[Required task] In the lines below, find the one that contains "Approximately how many times" and write it out exactly, along with every line that follows it.

== Data extract ==

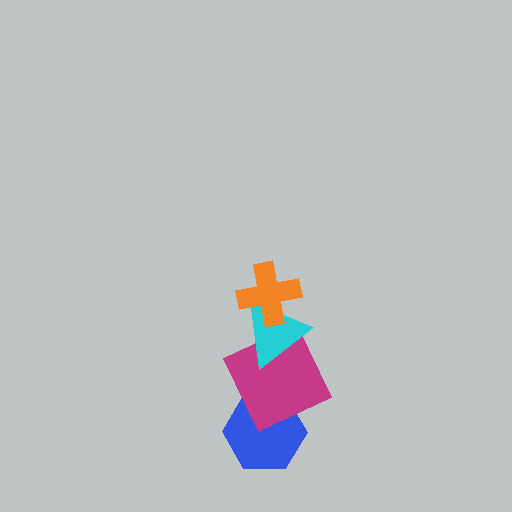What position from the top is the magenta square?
The magenta square is 3rd from the top.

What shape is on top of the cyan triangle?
The orange cross is on top of the cyan triangle.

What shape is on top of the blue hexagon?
The magenta square is on top of the blue hexagon.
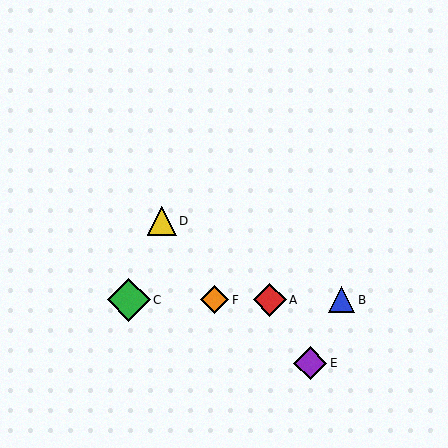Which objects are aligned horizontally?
Objects A, B, C, F are aligned horizontally.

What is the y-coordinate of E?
Object E is at y≈363.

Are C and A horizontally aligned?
Yes, both are at y≈300.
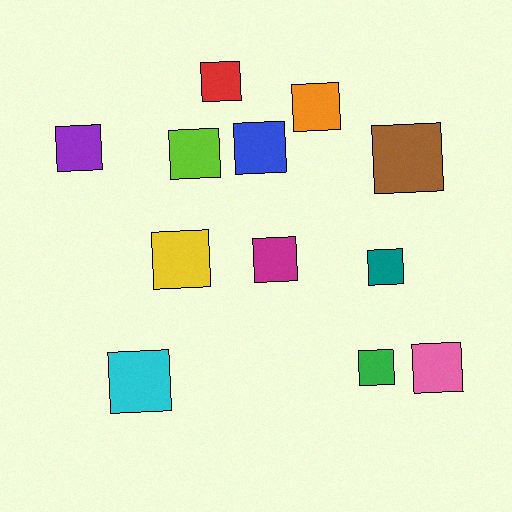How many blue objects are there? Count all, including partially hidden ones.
There is 1 blue object.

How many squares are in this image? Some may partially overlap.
There are 12 squares.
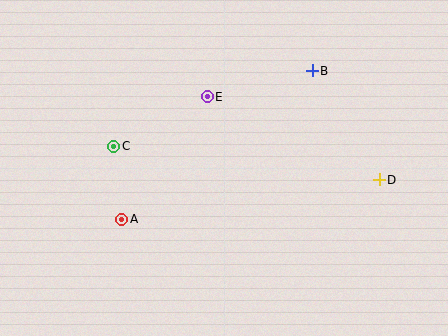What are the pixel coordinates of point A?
Point A is at (122, 219).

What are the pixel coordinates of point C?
Point C is at (114, 146).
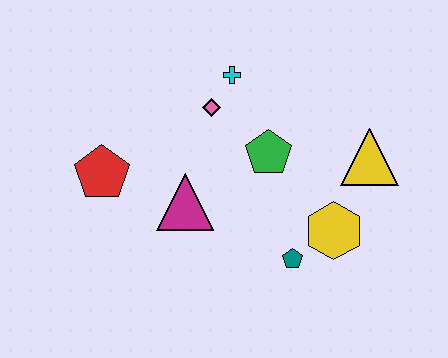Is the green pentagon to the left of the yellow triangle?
Yes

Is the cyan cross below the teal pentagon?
No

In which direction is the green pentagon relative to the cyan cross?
The green pentagon is below the cyan cross.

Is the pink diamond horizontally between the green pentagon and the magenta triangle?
Yes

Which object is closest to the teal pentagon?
The yellow hexagon is closest to the teal pentagon.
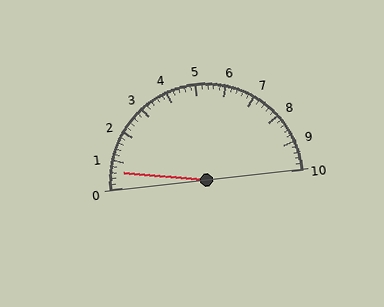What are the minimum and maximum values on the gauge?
The gauge ranges from 0 to 10.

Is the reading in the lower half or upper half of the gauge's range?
The reading is in the lower half of the range (0 to 10).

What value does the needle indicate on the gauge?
The needle indicates approximately 0.6.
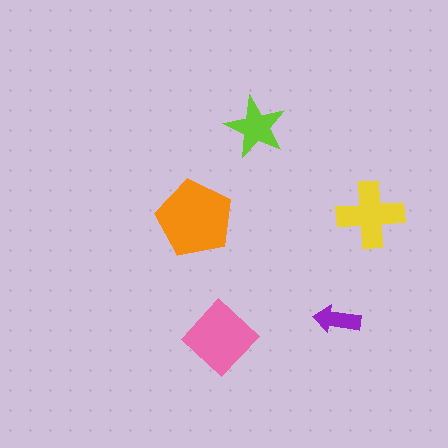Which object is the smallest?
The purple arrow.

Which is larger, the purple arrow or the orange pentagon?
The orange pentagon.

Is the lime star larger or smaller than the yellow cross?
Smaller.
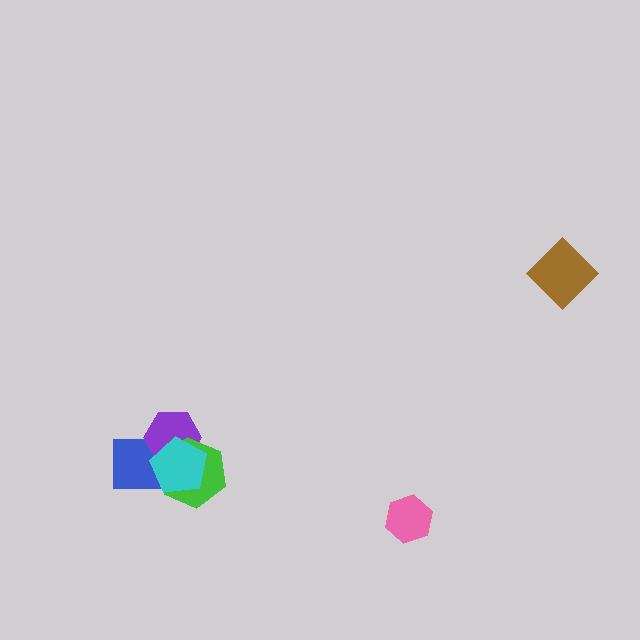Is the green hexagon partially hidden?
Yes, it is partially covered by another shape.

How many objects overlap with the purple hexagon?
3 objects overlap with the purple hexagon.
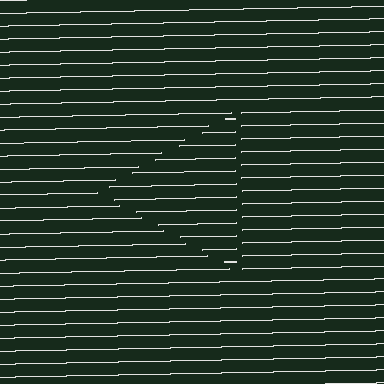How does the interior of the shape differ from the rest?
The interior of the shape contains the same grating, shifted by half a period — the contour is defined by the phase discontinuity where line-ends from the inner and outer gratings abut.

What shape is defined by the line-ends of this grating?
An illusory triangle. The interior of the shape contains the same grating, shifted by half a period — the contour is defined by the phase discontinuity where line-ends from the inner and outer gratings abut.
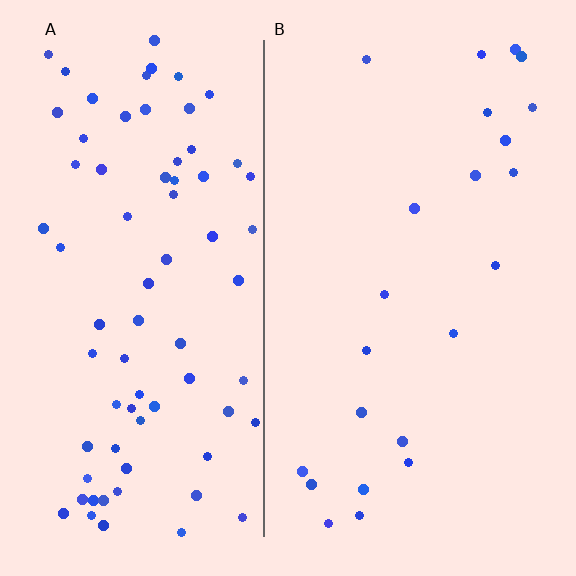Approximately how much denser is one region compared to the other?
Approximately 3.3× — region A over region B.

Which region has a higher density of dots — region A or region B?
A (the left).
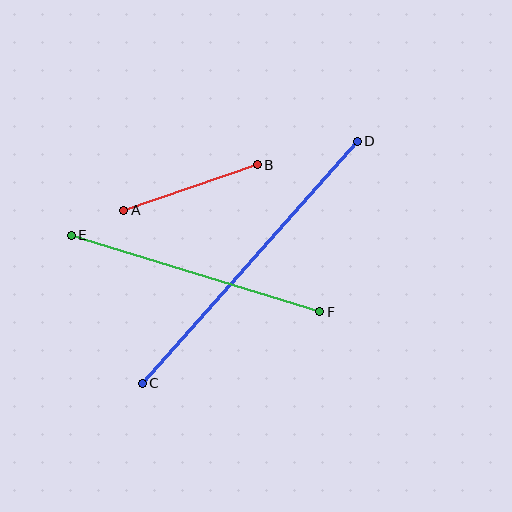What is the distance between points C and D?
The distance is approximately 324 pixels.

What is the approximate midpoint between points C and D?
The midpoint is at approximately (250, 262) pixels.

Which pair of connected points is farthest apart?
Points C and D are farthest apart.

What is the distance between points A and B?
The distance is approximately 141 pixels.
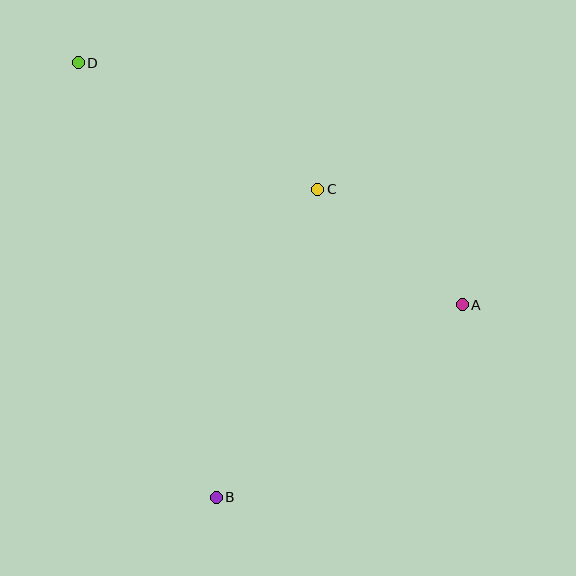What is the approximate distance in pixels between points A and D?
The distance between A and D is approximately 453 pixels.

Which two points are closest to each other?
Points A and C are closest to each other.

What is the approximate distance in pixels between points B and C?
The distance between B and C is approximately 324 pixels.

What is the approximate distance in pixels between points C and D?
The distance between C and D is approximately 271 pixels.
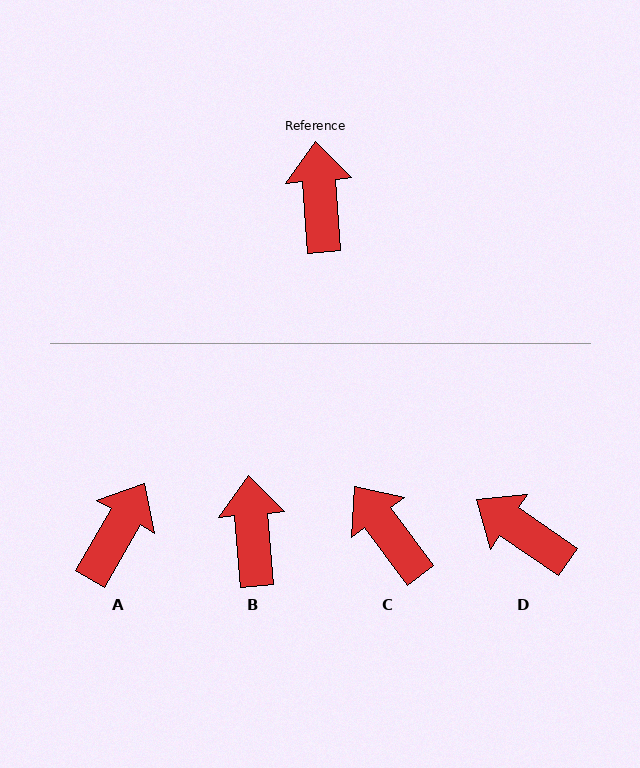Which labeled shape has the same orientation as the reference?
B.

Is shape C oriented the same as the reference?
No, it is off by about 32 degrees.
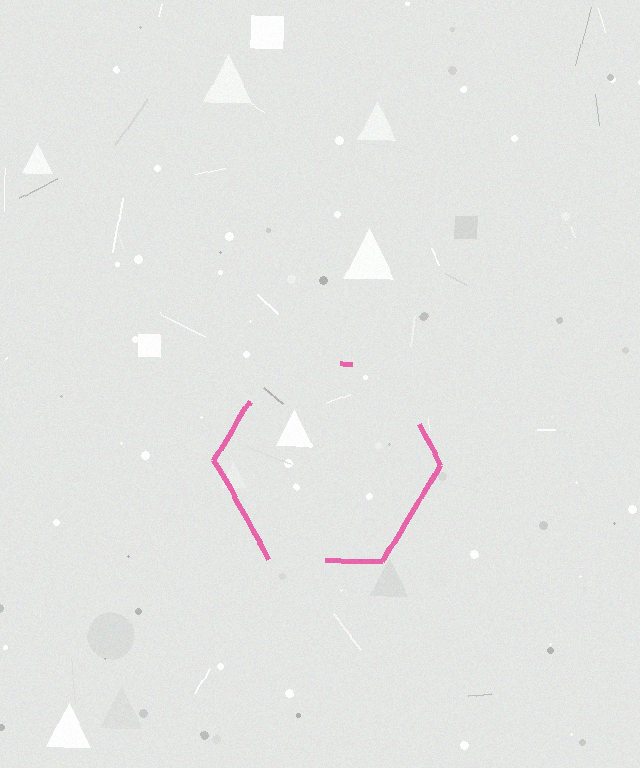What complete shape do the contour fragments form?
The contour fragments form a hexagon.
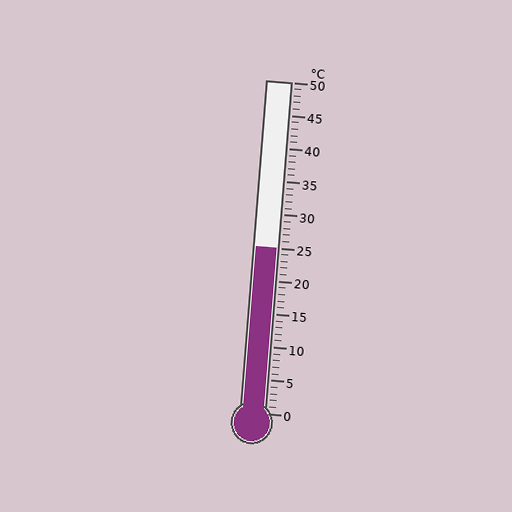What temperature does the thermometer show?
The thermometer shows approximately 25°C.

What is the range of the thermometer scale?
The thermometer scale ranges from 0°C to 50°C.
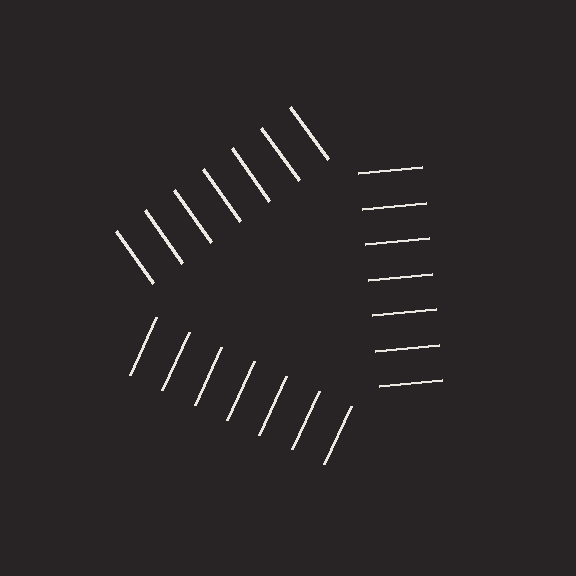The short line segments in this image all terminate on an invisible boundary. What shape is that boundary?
An illusory triangle — the line segments terminate on its edges but no continuous stroke is drawn.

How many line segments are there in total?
21 — 7 along each of the 3 edges.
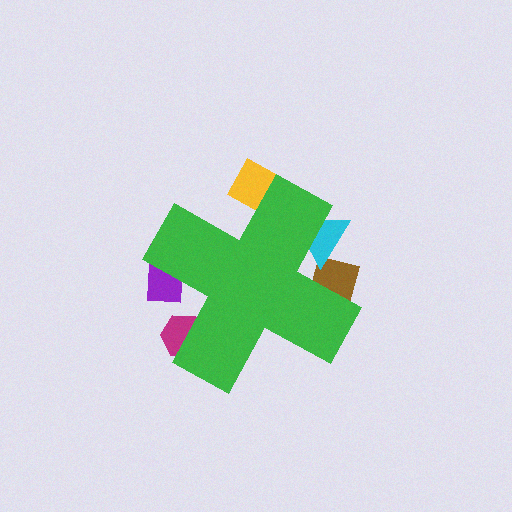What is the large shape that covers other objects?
A green cross.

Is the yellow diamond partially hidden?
Yes, the yellow diamond is partially hidden behind the green cross.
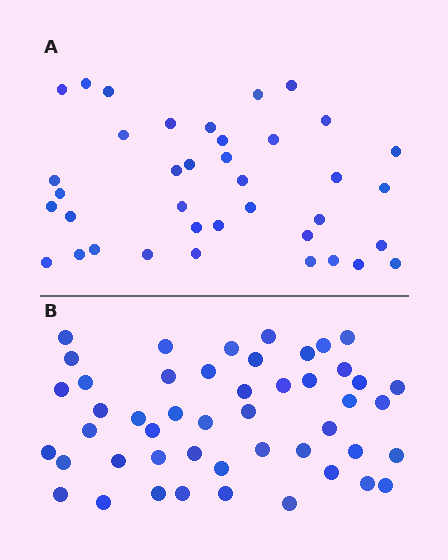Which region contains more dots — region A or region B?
Region B (the bottom region) has more dots.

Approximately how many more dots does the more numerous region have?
Region B has roughly 10 or so more dots than region A.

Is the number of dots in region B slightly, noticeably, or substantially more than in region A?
Region B has noticeably more, but not dramatically so. The ratio is roughly 1.3 to 1.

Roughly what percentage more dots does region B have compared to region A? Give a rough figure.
About 25% more.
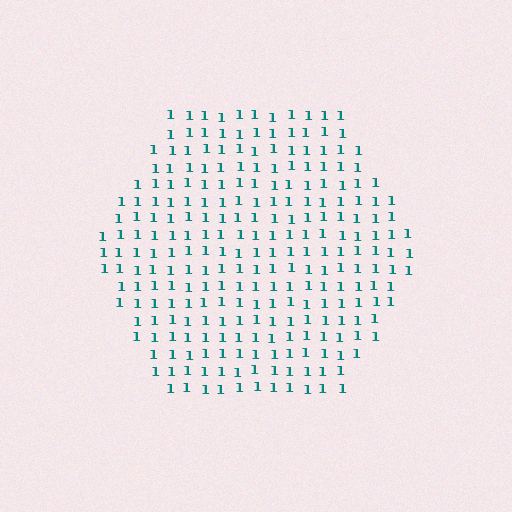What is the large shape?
The large shape is a hexagon.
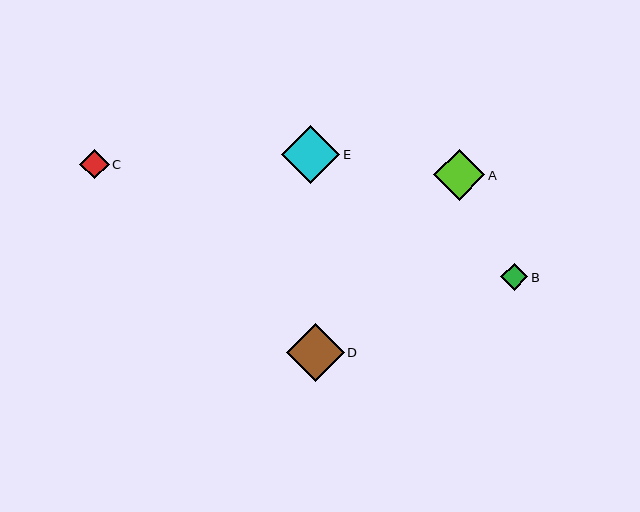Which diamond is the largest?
Diamond E is the largest with a size of approximately 58 pixels.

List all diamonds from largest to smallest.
From largest to smallest: E, D, A, C, B.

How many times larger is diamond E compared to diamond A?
Diamond E is approximately 1.1 times the size of diamond A.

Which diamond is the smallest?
Diamond B is the smallest with a size of approximately 27 pixels.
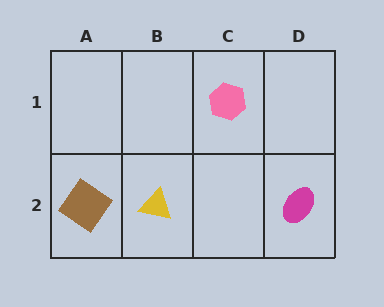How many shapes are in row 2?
3 shapes.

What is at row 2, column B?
A yellow triangle.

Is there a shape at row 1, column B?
No, that cell is empty.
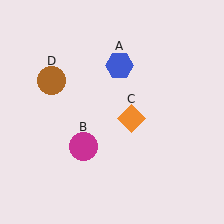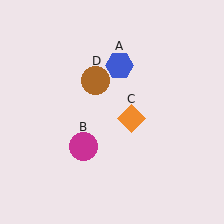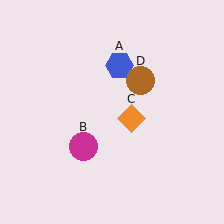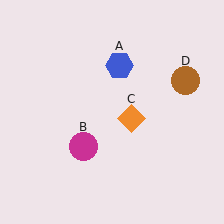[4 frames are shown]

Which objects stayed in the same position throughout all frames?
Blue hexagon (object A) and magenta circle (object B) and orange diamond (object C) remained stationary.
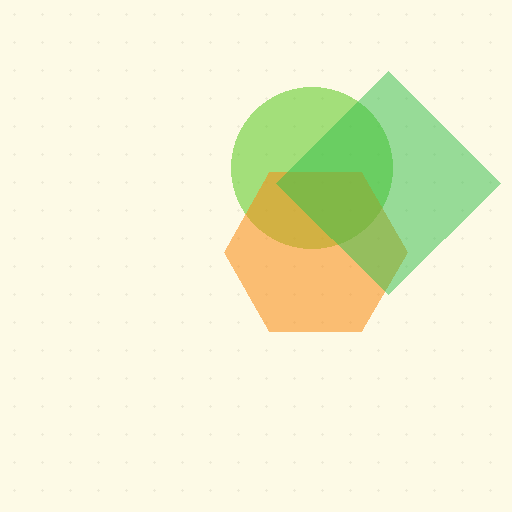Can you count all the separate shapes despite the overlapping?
Yes, there are 3 separate shapes.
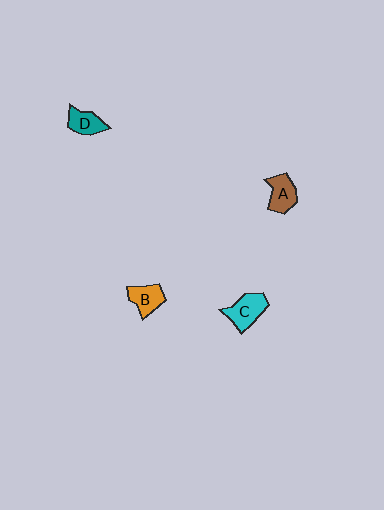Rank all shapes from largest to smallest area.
From largest to smallest: C (cyan), A (brown), B (orange), D (teal).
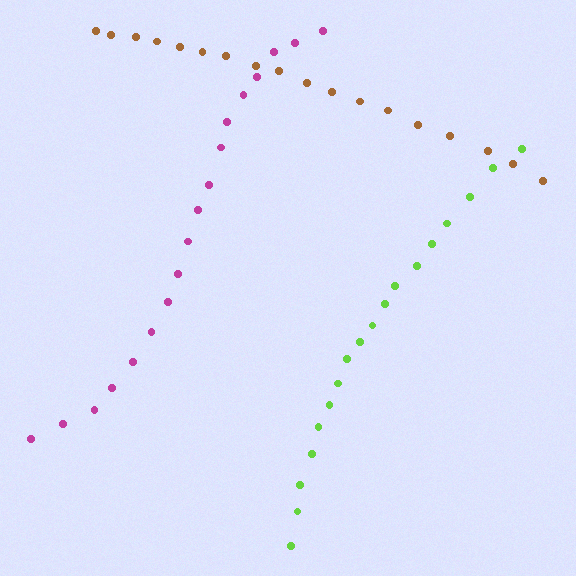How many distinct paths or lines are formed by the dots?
There are 3 distinct paths.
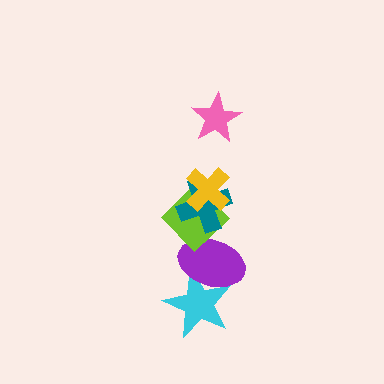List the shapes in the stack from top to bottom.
From top to bottom: the pink star, the yellow cross, the teal cross, the lime diamond, the purple ellipse, the cyan star.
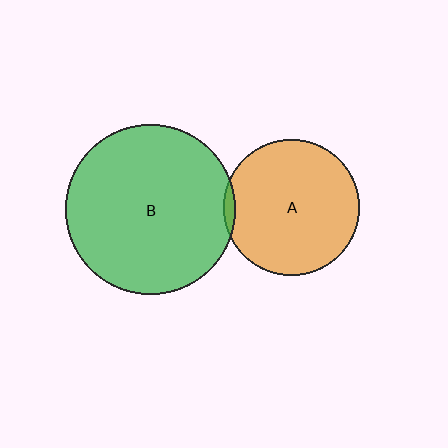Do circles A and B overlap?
Yes.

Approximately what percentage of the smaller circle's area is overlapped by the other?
Approximately 5%.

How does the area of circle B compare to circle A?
Approximately 1.6 times.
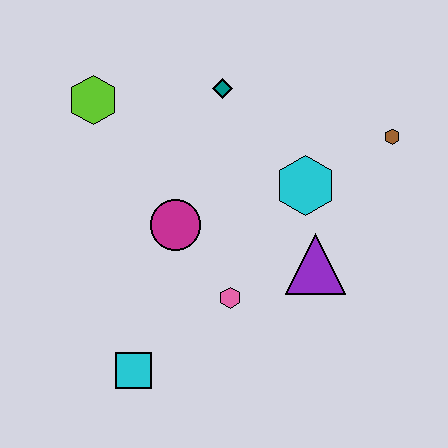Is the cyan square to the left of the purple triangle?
Yes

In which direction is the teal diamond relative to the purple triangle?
The teal diamond is above the purple triangle.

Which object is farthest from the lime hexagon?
The brown hexagon is farthest from the lime hexagon.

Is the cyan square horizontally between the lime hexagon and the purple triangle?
Yes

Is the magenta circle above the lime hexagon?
No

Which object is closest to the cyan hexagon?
The purple triangle is closest to the cyan hexagon.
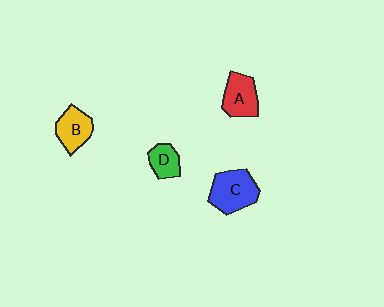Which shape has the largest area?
Shape C (blue).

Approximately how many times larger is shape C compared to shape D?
Approximately 1.8 times.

===

[Solution]
Approximately how many times larger is shape C compared to shape D?
Approximately 1.8 times.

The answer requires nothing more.